[Dataset entries on geometric forms]
☆ ☆ ☆ ☆ ☆ ☆ ☆

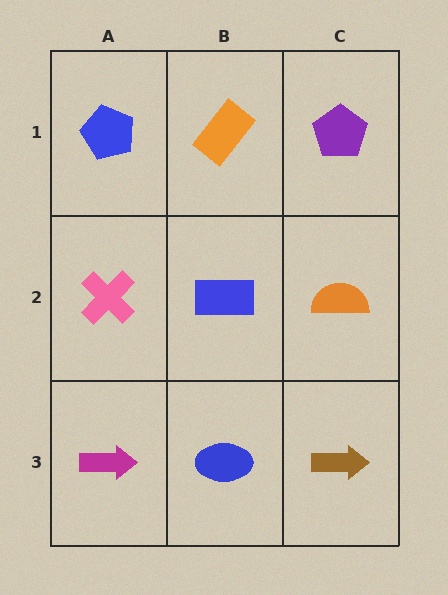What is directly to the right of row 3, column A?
A blue ellipse.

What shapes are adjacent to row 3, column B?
A blue rectangle (row 2, column B), a magenta arrow (row 3, column A), a brown arrow (row 3, column C).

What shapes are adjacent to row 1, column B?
A blue rectangle (row 2, column B), a blue pentagon (row 1, column A), a purple pentagon (row 1, column C).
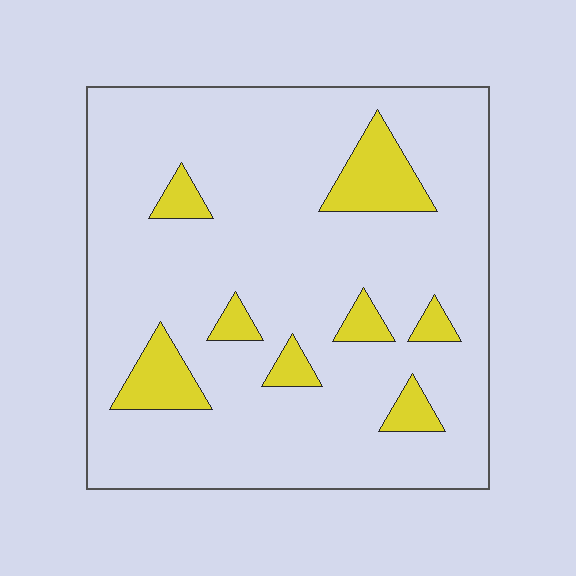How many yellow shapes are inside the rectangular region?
8.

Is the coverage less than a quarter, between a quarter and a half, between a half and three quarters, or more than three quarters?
Less than a quarter.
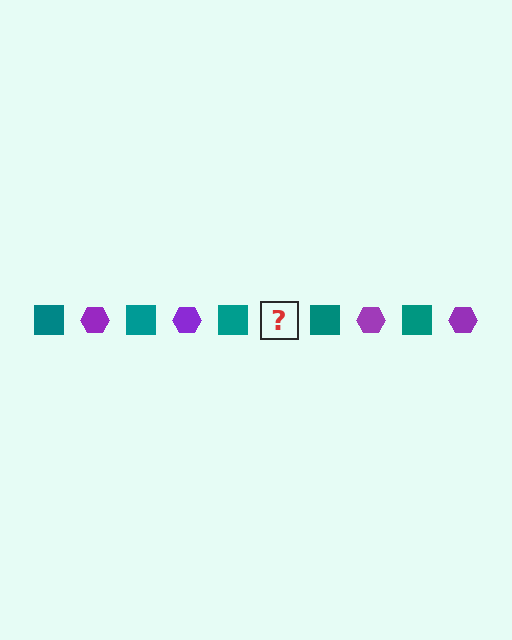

☆ ☆ ☆ ☆ ☆ ☆ ☆

**SET PROBLEM:**
Without the pictures, retype the whole of the material above exactly.

**RIGHT ANSWER:**
What is directly to the right of row 3, column A?
A blue ellipse.

What shapes are adjacent to row 3, column B?
A blue rectangle (row 2, column B), a magenta arrow (row 3, column A), a brown arrow (row 3, column C).

What shapes are adjacent to row 1, column B?
A blue rectangle (row 2, column B), a blue pentagon (row 1, column A), a purple pentagon (row 1, column C).
How many yellow shapes are inside the rectangular region?
8.

Is the coverage less than a quarter, between a quarter and a half, between a half and three quarters, or more than three quarters?
Less than a quarter.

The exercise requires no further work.